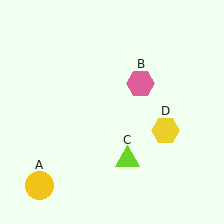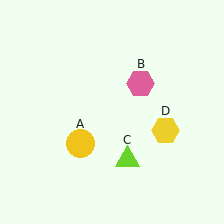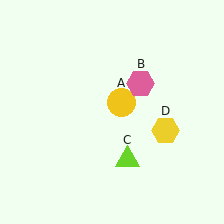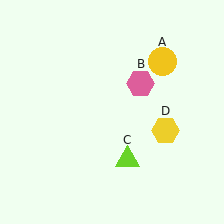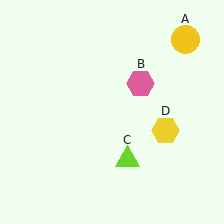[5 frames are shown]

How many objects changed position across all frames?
1 object changed position: yellow circle (object A).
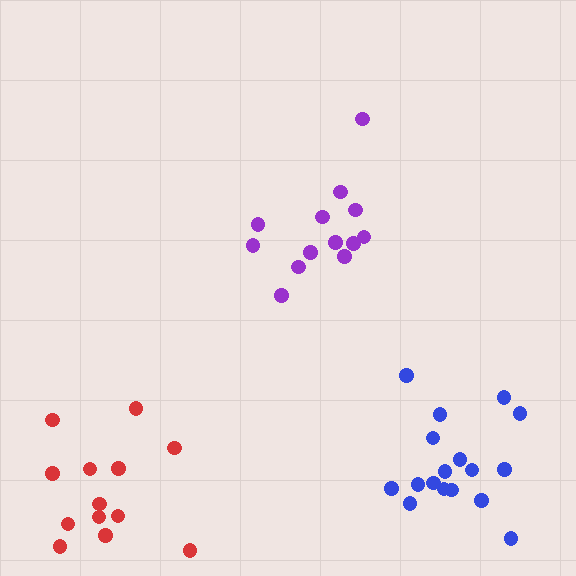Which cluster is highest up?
The purple cluster is topmost.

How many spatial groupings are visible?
There are 3 spatial groupings.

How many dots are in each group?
Group 1: 17 dots, Group 2: 13 dots, Group 3: 13 dots (43 total).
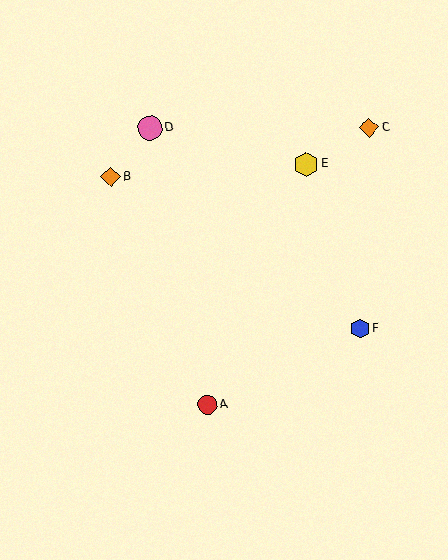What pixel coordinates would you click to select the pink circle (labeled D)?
Click at (150, 128) to select the pink circle D.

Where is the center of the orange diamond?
The center of the orange diamond is at (111, 177).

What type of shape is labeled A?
Shape A is a red circle.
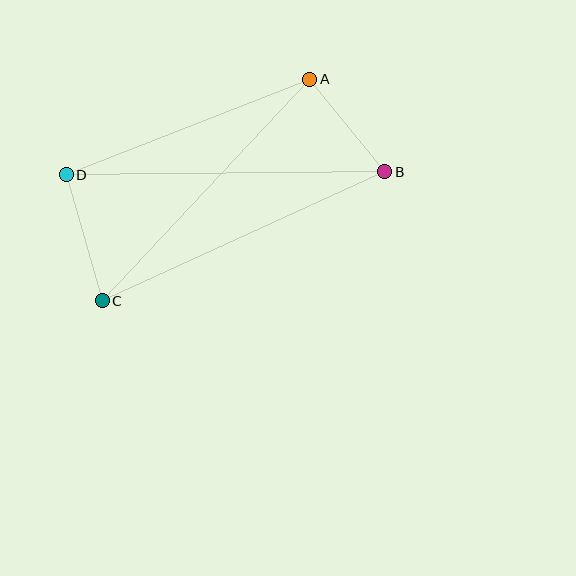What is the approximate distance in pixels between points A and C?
The distance between A and C is approximately 303 pixels.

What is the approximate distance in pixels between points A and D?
The distance between A and D is approximately 262 pixels.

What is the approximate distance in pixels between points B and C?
The distance between B and C is approximately 310 pixels.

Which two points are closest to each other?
Points A and B are closest to each other.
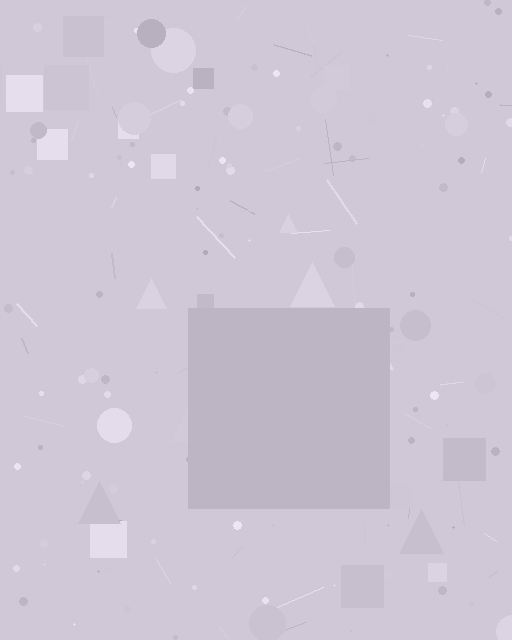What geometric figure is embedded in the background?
A square is embedded in the background.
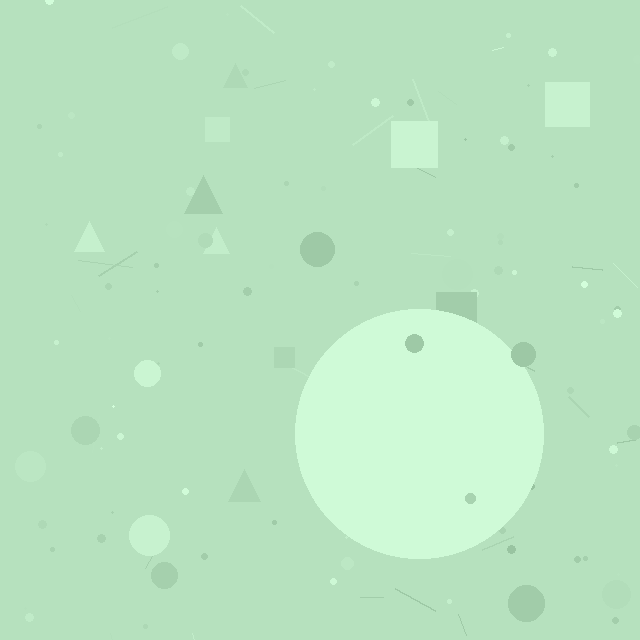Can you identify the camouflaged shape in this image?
The camouflaged shape is a circle.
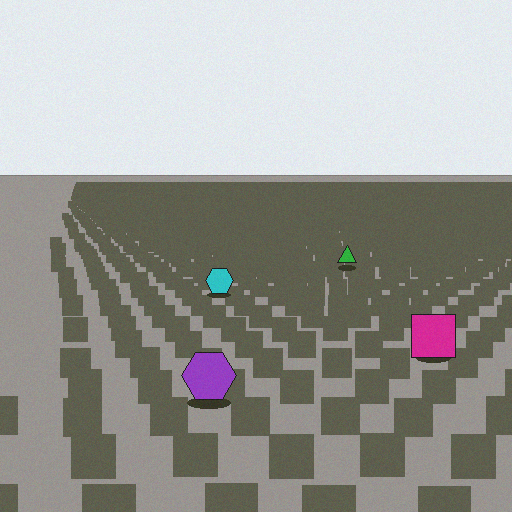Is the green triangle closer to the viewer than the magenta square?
No. The magenta square is closer — you can tell from the texture gradient: the ground texture is coarser near it.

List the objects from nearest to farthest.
From nearest to farthest: the purple hexagon, the magenta square, the cyan hexagon, the green triangle.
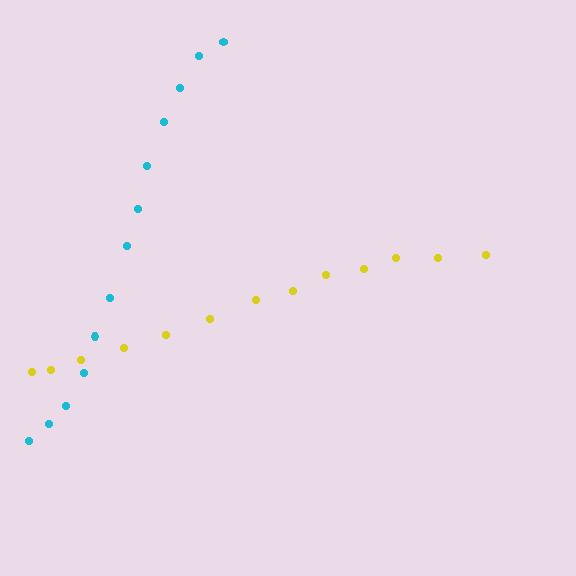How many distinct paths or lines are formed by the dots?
There are 2 distinct paths.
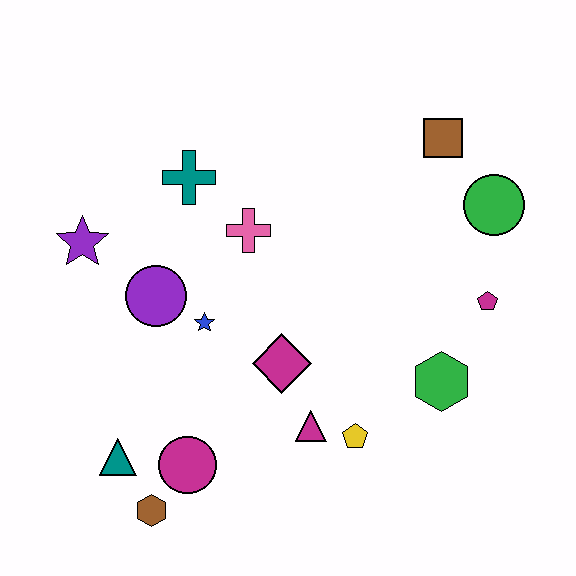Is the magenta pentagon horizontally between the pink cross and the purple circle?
No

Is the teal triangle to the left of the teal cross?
Yes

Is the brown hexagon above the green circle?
No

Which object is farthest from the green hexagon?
The purple star is farthest from the green hexagon.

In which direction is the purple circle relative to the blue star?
The purple circle is to the left of the blue star.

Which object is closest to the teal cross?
The pink cross is closest to the teal cross.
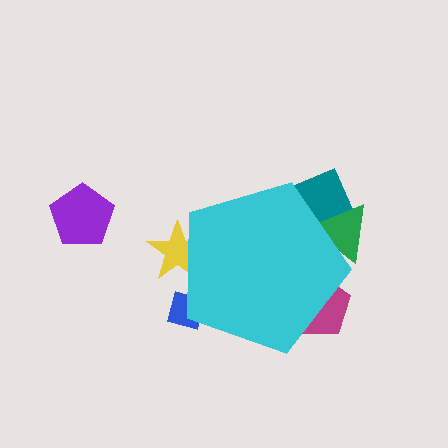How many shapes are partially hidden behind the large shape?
5 shapes are partially hidden.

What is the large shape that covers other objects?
A cyan pentagon.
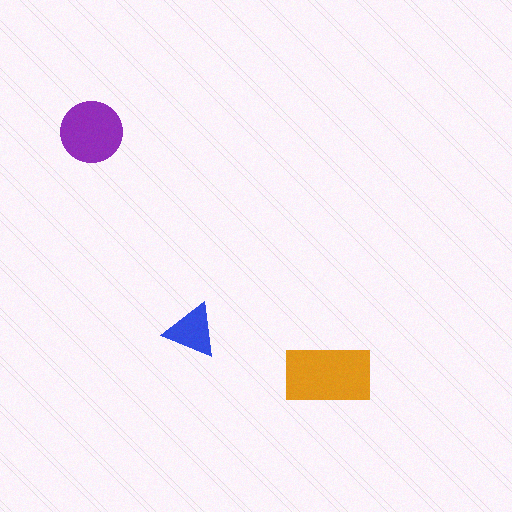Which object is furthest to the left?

### PROBLEM DESCRIPTION
Write the entries above out again exactly, but not the pictures.

### EXERCISE OUTPUT
[5 frames are shown]

How many objects changed position across all frames?
1 object changed position: yellow circle (object A).
Which cluster is highest up?
The purple cluster is topmost.

How many spatial groupings are visible?
There are 3 spatial groupings.

How many dots are in each group?
Group 1: 17 dots, Group 2: 13 dots, Group 3: 13 dots (43 total).
What pixel coordinates would you click to select the pink circle (labeled D)?
Click at (150, 128) to select the pink circle D.

Where is the center of the orange diamond?
The center of the orange diamond is at (111, 177).

What type of shape is labeled A?
Shape A is a red circle.
What is the approximate distance in pixels between points A and C?
The distance between A and C is approximately 303 pixels.

What is the approximate distance in pixels between points A and D?
The distance between A and D is approximately 262 pixels.

What is the approximate distance in pixels between points B and C?
The distance between B and C is approximately 310 pixels.

Which two points are closest to each other?
Points A and B are closest to each other.
What geometric figure is embedded in the background?
A square is embedded in the background.
Can you identify the camouflaged shape in this image?
The camouflaged shape is a circle.
Is the green triangle closer to the viewer than the magenta square?
No. The magenta square is closer — you can tell from the texture gradient: the ground texture is coarser near it.

List the objects from nearest to farthest.
From nearest to farthest: the purple hexagon, the magenta square, the cyan hexagon, the green triangle.
How many distinct paths or lines are formed by the dots?
There are 2 distinct paths.
Is the magenta pentagon horizontally between the pink cross and the purple circle?
No

Is the teal triangle to the left of the teal cross?
Yes

Is the brown hexagon above the green circle?
No

Which object is farthest from the green hexagon?
The purple star is farthest from the green hexagon.

In which direction is the purple circle relative to the blue star?
The purple circle is to the left of the blue star.

Which object is closest to the teal cross?
The pink cross is closest to the teal cross.
How many shapes are partially hidden behind the large shape?
5 shapes are partially hidden.

What is the large shape that covers other objects?
A cyan pentagon.
Which object is furthest to the left?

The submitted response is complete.